Start at the line holding "What colors correspond to each cluster?", stop at the line holding "Is the teal line", and repeat those lines exactly, both ends included; skip the pictures.

# RECORDED DATA:
────────────────────────────────────────

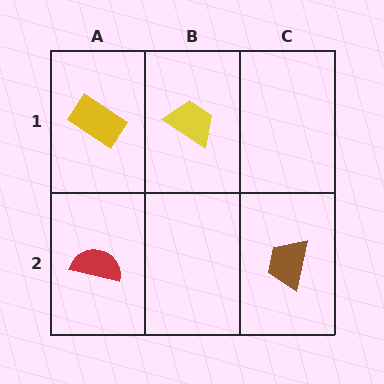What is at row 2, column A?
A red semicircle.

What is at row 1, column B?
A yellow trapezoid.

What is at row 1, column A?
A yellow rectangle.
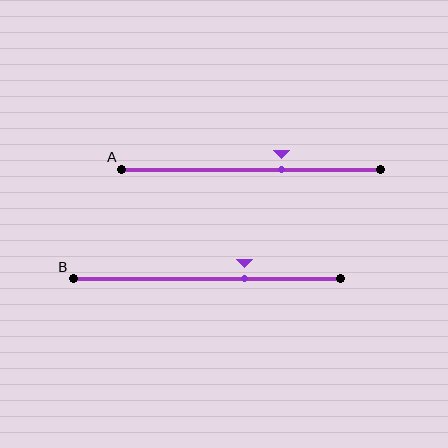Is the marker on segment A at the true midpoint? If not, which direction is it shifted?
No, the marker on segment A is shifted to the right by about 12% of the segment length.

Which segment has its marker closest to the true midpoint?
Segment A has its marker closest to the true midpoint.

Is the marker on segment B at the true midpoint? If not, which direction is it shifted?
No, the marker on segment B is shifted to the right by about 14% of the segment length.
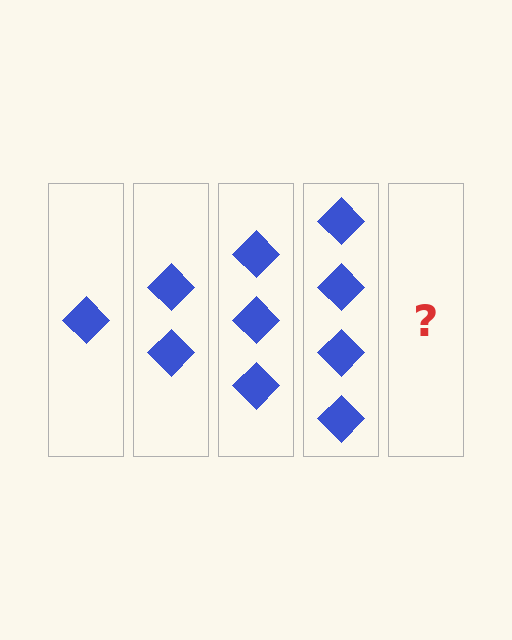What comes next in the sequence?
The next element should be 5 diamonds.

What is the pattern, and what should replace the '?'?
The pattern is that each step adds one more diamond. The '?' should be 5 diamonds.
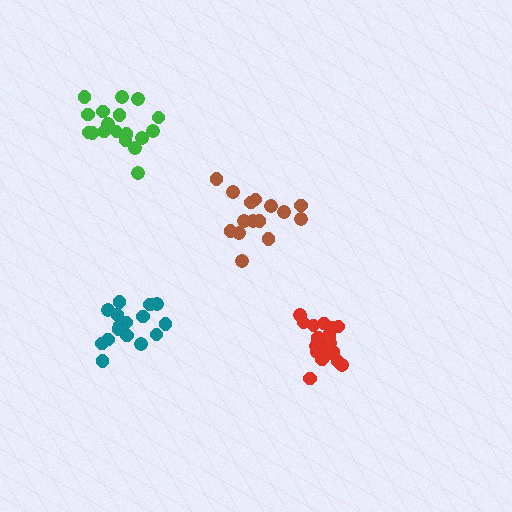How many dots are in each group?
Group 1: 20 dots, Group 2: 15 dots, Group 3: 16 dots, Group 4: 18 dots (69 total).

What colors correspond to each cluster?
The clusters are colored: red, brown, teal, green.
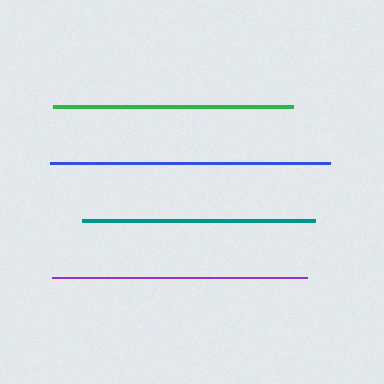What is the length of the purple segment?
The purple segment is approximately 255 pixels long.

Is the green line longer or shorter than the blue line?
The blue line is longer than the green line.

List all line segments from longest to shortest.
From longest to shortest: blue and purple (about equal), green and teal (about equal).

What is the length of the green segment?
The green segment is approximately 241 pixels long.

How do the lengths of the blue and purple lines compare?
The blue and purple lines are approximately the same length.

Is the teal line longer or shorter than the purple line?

────────────────────────────────────────

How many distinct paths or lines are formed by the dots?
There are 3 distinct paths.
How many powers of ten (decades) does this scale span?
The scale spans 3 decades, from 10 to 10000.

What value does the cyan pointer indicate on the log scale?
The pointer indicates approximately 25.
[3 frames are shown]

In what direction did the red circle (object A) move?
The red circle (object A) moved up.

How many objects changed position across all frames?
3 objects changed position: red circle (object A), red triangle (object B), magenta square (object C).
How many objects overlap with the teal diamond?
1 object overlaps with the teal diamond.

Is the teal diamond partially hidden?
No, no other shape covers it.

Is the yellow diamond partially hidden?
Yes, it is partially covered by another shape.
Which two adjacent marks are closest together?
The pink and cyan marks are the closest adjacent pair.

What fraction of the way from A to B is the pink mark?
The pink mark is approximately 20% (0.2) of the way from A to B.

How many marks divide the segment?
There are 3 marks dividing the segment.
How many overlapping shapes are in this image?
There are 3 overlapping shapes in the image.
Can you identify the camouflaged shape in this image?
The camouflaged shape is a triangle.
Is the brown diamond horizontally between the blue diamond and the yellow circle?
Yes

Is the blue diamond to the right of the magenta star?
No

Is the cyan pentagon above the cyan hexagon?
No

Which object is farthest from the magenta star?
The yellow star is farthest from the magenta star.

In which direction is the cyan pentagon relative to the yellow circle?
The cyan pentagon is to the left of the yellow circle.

────────────────────────────────────────

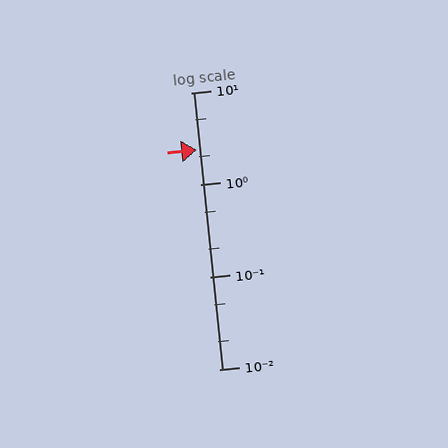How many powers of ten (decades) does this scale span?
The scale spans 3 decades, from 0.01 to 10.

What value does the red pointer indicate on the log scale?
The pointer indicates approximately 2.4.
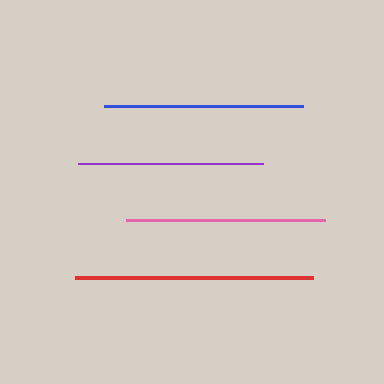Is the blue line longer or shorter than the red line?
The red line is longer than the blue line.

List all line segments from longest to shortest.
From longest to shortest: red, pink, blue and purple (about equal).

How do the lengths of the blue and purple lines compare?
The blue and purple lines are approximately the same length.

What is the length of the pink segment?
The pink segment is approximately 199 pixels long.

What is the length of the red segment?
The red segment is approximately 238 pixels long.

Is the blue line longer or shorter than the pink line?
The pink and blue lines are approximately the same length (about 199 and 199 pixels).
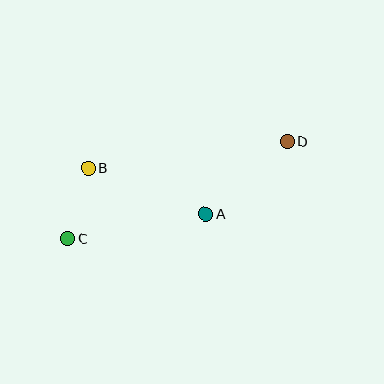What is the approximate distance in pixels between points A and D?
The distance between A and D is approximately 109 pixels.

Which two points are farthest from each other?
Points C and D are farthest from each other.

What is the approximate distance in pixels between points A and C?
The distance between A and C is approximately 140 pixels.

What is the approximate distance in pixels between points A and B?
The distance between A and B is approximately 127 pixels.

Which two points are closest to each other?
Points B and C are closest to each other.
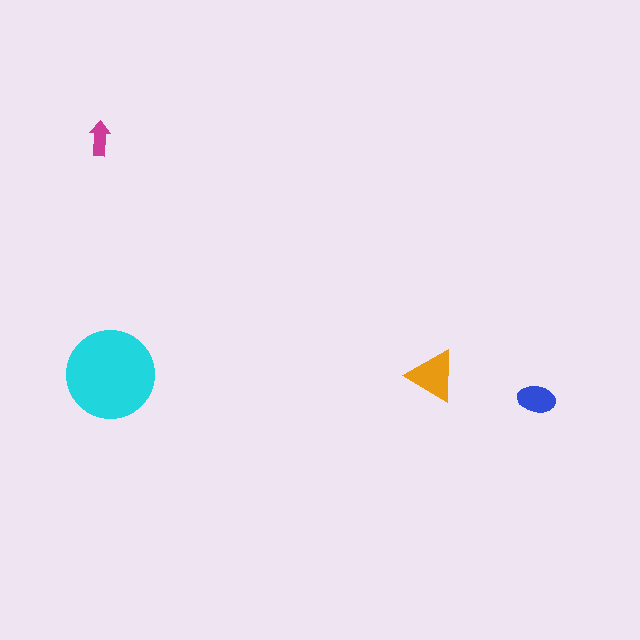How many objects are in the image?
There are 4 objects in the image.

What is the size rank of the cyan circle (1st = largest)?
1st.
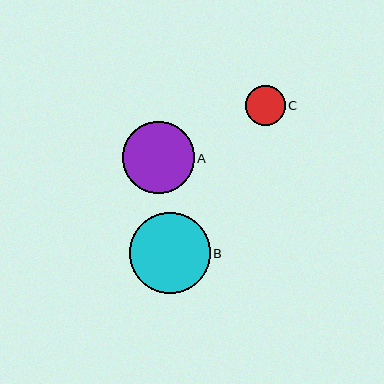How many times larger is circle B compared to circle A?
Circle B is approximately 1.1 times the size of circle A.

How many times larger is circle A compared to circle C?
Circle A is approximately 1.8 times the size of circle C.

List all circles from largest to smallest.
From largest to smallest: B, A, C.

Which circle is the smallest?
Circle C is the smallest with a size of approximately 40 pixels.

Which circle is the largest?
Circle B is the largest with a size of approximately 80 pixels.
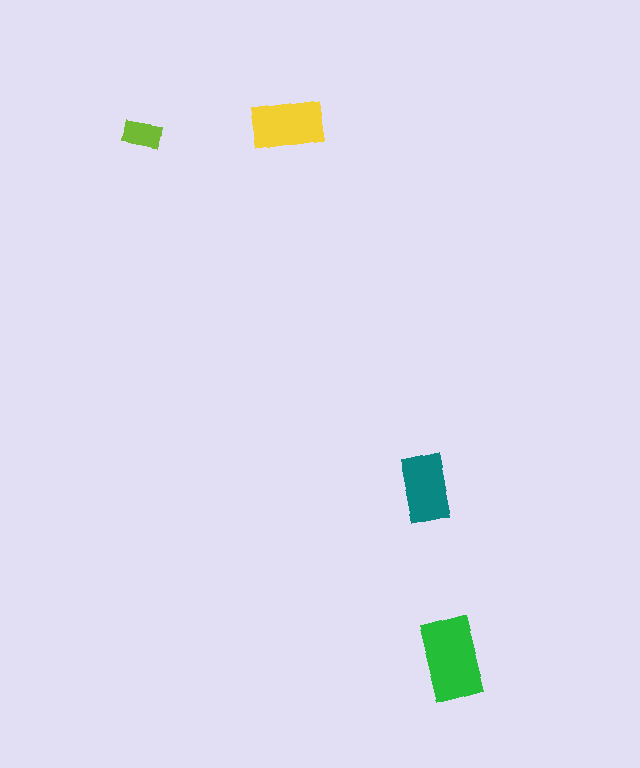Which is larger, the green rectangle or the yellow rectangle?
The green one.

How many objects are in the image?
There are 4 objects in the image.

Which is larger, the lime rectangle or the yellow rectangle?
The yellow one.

────────────────────────────────────────

# PROBLEM SOLUTION:
What colors correspond to each cluster?
The clusters are colored: red, brown, teal, green.
What is the length of the purple segment?
The purple segment is approximately 255 pixels long.

Is the green line longer or shorter than the blue line?
The blue line is longer than the green line.

List all line segments from longest to shortest.
From longest to shortest: blue and purple (about equal), green and teal (about equal).

What is the length of the green segment?
The green segment is approximately 241 pixels long.

How do the lengths of the blue and purple lines compare?
The blue and purple lines are approximately the same length.

Is the teal line longer or shorter than the purple line?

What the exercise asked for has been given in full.